Basic figure question records
******************************

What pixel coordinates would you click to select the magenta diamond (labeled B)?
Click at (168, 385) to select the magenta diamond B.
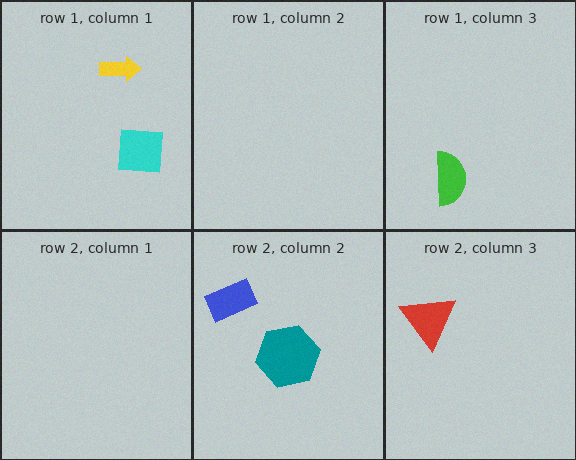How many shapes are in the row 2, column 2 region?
2.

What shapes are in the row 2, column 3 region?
The red triangle.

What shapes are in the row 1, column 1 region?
The cyan square, the yellow arrow.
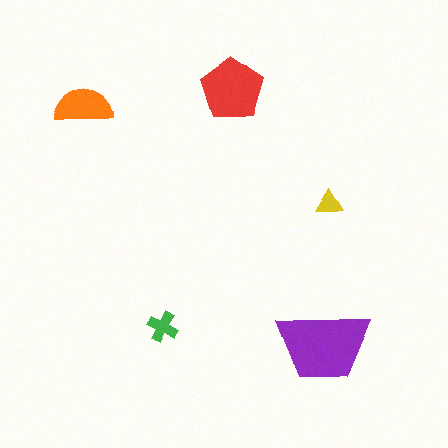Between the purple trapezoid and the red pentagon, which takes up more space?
The purple trapezoid.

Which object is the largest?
The purple trapezoid.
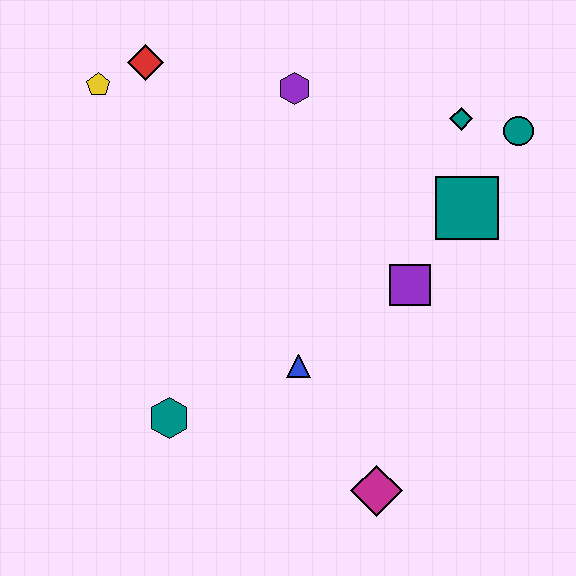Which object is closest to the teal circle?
The teal diamond is closest to the teal circle.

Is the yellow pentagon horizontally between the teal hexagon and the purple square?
No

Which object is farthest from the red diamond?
The magenta diamond is farthest from the red diamond.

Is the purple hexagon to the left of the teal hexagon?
No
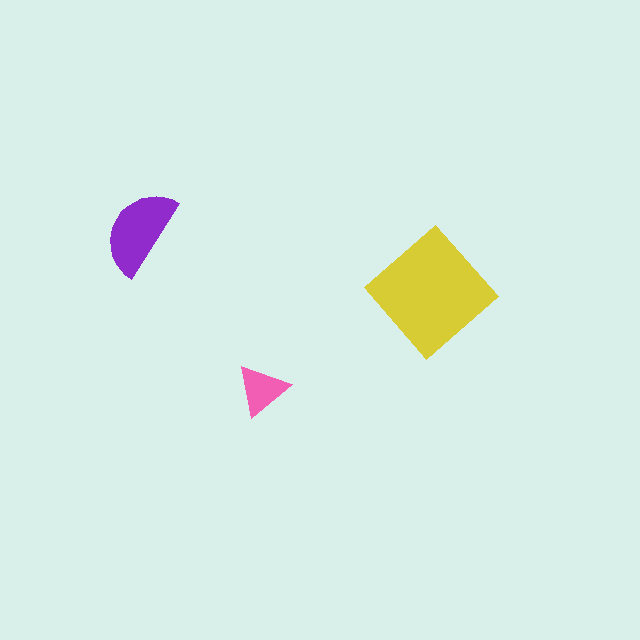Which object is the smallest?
The pink triangle.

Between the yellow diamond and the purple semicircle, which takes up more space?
The yellow diamond.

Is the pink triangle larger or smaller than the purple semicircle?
Smaller.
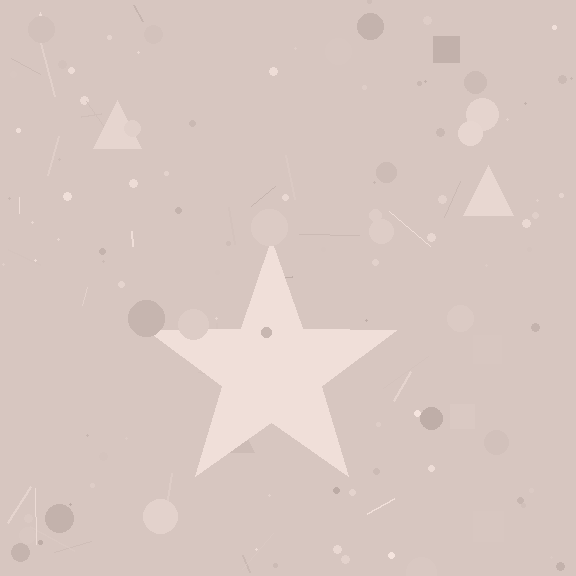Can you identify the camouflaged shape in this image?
The camouflaged shape is a star.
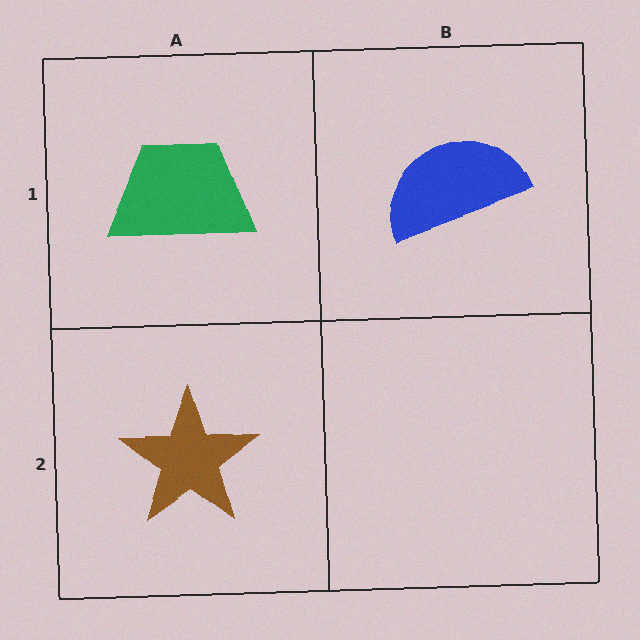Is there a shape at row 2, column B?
No, that cell is empty.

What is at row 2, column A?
A brown star.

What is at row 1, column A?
A green trapezoid.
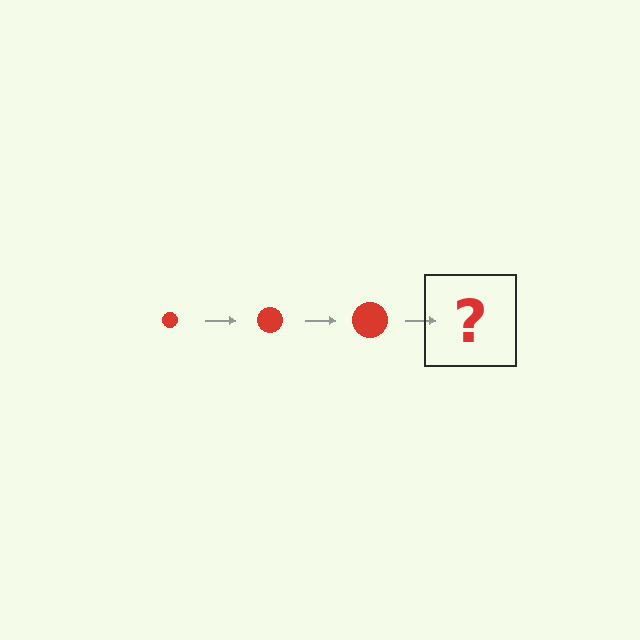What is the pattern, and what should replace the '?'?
The pattern is that the circle gets progressively larger each step. The '?' should be a red circle, larger than the previous one.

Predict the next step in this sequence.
The next step is a red circle, larger than the previous one.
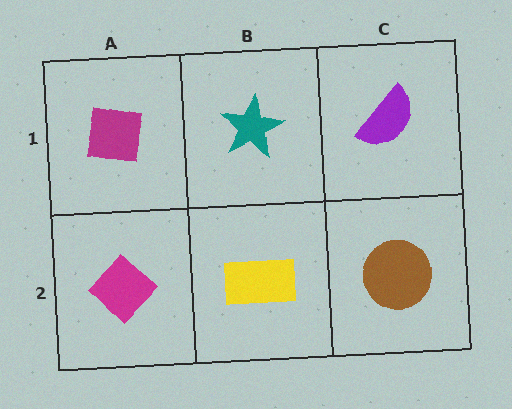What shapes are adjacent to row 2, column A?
A magenta square (row 1, column A), a yellow rectangle (row 2, column B).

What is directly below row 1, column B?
A yellow rectangle.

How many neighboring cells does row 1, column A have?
2.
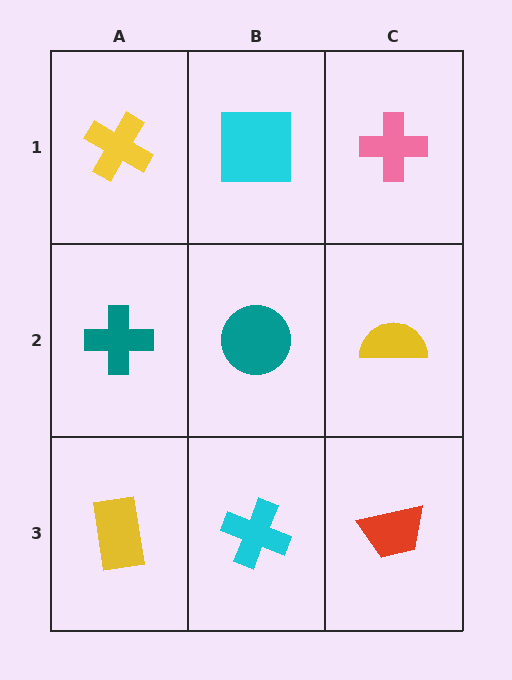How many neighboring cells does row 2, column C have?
3.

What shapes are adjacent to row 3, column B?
A teal circle (row 2, column B), a yellow rectangle (row 3, column A), a red trapezoid (row 3, column C).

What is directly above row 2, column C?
A pink cross.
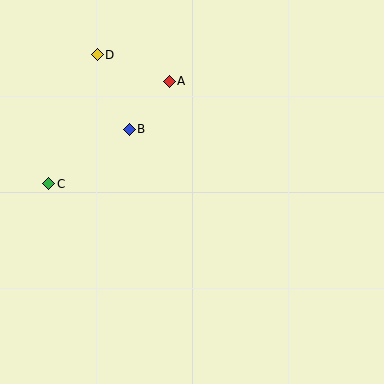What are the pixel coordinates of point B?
Point B is at (129, 129).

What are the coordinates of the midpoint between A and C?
The midpoint between A and C is at (109, 133).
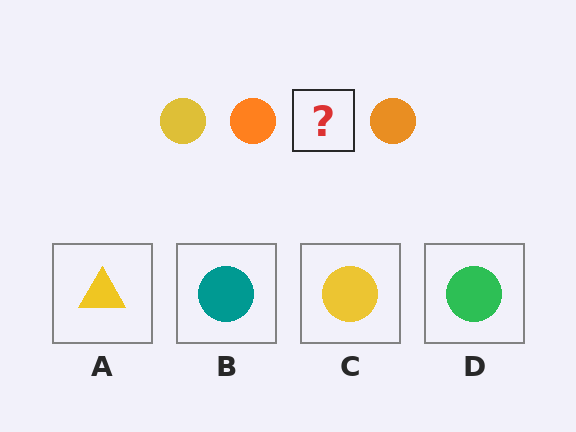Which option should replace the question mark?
Option C.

******************************

**PROBLEM REQUIREMENTS:** Repeat the entries exactly and keep the pictures out of the copy.

**ANSWER SPACE:**
What pixel coordinates would you click to select the magenta diamond (labeled B)?
Click at (168, 385) to select the magenta diamond B.
How many shapes are in the row 2, column 2 region?
2.

What shapes are in the row 2, column 3 region?
The red triangle.

What shapes are in the row 1, column 1 region?
The cyan square, the yellow arrow.
Between the purple trapezoid and the red pentagon, which takes up more space?
The purple trapezoid.

Which object is the largest?
The purple trapezoid.
Which object is closest to the teal circle?
The teal diamond is closest to the teal circle.

Is the yellow pentagon horizontally between the teal hexagon and the purple square?
No

Which object is farthest from the red diamond?
The magenta diamond is farthest from the red diamond.

Is the purple hexagon to the left of the teal hexagon?
No
Which object is the smallest?
The pink triangle.

Between the yellow diamond and the purple semicircle, which takes up more space?
The yellow diamond.

Is the pink triangle larger or smaller than the purple semicircle?
Smaller.
Can you identify the camouflaged shape in this image?
The camouflaged shape is a star.
Is there a shape at row 2, column B?
No, that cell is empty.

What is at row 2, column A?
A brown star.

What is at row 1, column A?
A green trapezoid.
What is the pattern, and what should replace the '?'?
The pattern is that the circle gets progressively larger each step. The '?' should be a red circle, larger than the previous one.

Predict the next step in this sequence.
The next step is a red circle, larger than the previous one.
What shapes are adjacent to row 2, column A?
A magenta square (row 1, column A), a yellow rectangle (row 2, column B).

What is directly below row 1, column B?
A yellow rectangle.

How many neighboring cells does row 1, column A have?
2.
How many neighboring cells does row 2, column C have?
3.

What shapes are adjacent to row 3, column B?
A teal circle (row 2, column B), a yellow rectangle (row 3, column A), a red trapezoid (row 3, column C).

What is directly above row 2, column C?
A pink cross.
What are the pixel coordinates of point B?
Point B is at (129, 129).

What are the coordinates of the midpoint between A and C?
The midpoint between A and C is at (109, 133).
Which option should replace the question mark?
Option C.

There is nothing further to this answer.